All lines from the one with "Is the red square" through the one with "[3 frames are shown]", and only those, are to be reproduced exactly, both ends included.

[Entries about simple shapes]
** start **
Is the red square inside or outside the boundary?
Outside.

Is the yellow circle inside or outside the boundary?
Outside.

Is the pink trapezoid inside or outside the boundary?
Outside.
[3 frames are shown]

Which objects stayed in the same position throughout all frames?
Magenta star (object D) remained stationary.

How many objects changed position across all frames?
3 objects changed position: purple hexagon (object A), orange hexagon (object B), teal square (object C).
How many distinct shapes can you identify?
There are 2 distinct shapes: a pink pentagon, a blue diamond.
** end **
** start **
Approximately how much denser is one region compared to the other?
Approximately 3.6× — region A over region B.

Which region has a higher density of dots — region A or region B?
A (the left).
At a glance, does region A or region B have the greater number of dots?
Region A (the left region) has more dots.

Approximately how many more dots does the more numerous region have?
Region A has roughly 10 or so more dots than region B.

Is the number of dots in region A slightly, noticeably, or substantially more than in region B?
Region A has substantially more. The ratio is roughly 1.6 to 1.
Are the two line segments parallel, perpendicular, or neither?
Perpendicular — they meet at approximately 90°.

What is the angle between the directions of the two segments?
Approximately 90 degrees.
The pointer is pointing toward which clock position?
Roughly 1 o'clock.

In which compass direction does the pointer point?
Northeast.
** end **
• [RESULT FOR THIS EXERCISE]:
Is the red square inside or outside the boundary?
Outside.

Is the yellow circle inside or outside the boundary?
Outside.

Is the pink trapezoid inside or outside the boundary?
Outside.
[3 frames are shown]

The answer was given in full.